> _Input for this task_:
___

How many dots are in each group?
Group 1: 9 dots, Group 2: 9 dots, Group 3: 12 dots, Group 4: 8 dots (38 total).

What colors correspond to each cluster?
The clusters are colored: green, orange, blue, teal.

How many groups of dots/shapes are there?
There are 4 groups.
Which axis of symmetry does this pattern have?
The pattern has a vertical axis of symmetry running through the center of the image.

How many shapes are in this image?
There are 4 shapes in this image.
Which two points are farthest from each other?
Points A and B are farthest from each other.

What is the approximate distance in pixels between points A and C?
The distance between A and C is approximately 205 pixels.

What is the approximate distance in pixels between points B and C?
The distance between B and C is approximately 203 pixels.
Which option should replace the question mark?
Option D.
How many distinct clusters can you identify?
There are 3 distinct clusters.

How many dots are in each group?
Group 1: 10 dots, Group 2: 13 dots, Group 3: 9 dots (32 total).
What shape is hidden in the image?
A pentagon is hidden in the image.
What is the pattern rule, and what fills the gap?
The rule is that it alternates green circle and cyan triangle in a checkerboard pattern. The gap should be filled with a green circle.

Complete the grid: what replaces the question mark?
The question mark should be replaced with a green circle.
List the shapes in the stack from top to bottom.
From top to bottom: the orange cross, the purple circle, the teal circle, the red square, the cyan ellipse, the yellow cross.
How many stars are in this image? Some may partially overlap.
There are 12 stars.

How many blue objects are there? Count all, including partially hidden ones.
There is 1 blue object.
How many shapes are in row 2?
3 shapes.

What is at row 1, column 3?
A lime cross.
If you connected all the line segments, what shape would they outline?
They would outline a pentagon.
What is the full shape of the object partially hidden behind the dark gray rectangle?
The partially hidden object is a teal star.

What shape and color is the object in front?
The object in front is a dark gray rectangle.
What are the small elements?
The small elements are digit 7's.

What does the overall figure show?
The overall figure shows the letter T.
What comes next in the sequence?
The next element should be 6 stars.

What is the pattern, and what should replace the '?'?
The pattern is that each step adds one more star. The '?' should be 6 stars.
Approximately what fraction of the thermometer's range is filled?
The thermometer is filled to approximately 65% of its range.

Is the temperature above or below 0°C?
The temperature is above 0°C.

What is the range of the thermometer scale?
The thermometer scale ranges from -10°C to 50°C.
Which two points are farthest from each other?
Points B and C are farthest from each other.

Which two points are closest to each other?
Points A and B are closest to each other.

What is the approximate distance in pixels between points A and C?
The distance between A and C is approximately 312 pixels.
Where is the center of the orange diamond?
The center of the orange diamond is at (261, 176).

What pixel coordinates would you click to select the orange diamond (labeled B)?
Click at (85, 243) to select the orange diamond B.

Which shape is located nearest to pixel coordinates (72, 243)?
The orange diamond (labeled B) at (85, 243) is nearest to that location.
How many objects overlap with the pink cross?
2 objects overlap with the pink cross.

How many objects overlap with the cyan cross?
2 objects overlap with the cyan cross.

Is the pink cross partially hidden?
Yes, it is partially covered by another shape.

___

> _Brief_: Please output the complete data exactly.

> _Problem solution_:
How many dots are in each group?
Group 1: 9 dots, Group 2: 9 dots, Group 3: 12 dots, Group 4: 8 dots (38 total).

What colors correspond to each cluster?
The clusters are colored: green, orange, blue, teal.

How many groups of dots/shapes are there?
There are 4 groups.
Which axis of symmetry does this pattern have?
The pattern has a vertical axis of symmetry running through the center of the image.

How many shapes are in this image?
There are 4 shapes in this image.
Which two points are farthest from each other?
Points A and B are farthest from each other.

What is the approximate distance in pixels between points A and C?
The distance between A and C is approximately 205 pixels.

What is the approximate distance in pixels between points B and C?
The distance between B and C is approximately 203 pixels.
Which option should replace the question mark?
Option D.
How many distinct clusters can you identify?
There are 3 distinct clusters.

How many dots are in each group?
Group 1: 10 dots, Group 2: 13 dots, Group 3: 9 dots (32 total).
What shape is hidden in the image?
A pentagon is hidden in the image.
What is the pattern rule, and what fills the gap?
The rule is that it alternates green circle and cyan triangle in a checkerboard pattern. The gap should be filled with a green circle.

Complete the grid: what replaces the question mark?
The question mark should be replaced with a green circle.
List the shapes in the stack from top to bottom.
From top to bottom: the orange cross, the purple circle, the teal circle, the red square, the cyan ellipse, the yellow cross.
How many stars are in this image? Some may partially overlap.
There are 12 stars.

How many blue objects are there? Count all, including partially hidden ones.
There is 1 blue object.
How many shapes are in row 2?
3 shapes.

What is at row 1, column 3?
A lime cross.
If you connected all the line segments, what shape would they outline?
They would outline a pentagon.
What is the full shape of the object partially hidden behind the dark gray rectangle?
The partially hidden object is a teal star.

What shape and color is the object in front?
The object in front is a dark gray rectangle.
What are the small elements?
The small elements are digit 7's.

What does the overall figure show?
The overall figure shows the letter T.
What comes next in the sequence?
The next element should be 6 stars.

What is the pattern, and what should replace the '?'?
The pattern is that each step adds one more star. The '?' should be 6 stars.
Approximately what fraction of the thermometer's range is filled?
The thermometer is filled to approximately 65% of its range.

Is the temperature above or below 0°C?
The temperature is above 0°C.

What is the range of the thermometer scale?
The thermometer scale ranges from -10°C to 50°C.
Which two points are farthest from each other?
Points B and C are farthest from each other.

Which two points are closest to each other?
Points A and B are closest to each other.

What is the approximate distance in pixels between points A and C?
The distance between A and C is approximately 312 pixels.
Where is the center of the orange diamond?
The center of the orange diamond is at (261, 176).

What pixel coordinates would you click to select the orange diamond (labeled B)?
Click at (85, 243) to select the orange diamond B.

Which shape is located nearest to pixel coordinates (72, 243)?
The orange diamond (labeled B) at (85, 243) is nearest to that location.
How many objects overlap with the pink cross?
2 objects overlap with the pink cross.

How many objects overlap with the cyan cross?
2 objects overlap with the cyan cross.

Is the pink cross partially hidden?
Yes, it is partially covered by another shape.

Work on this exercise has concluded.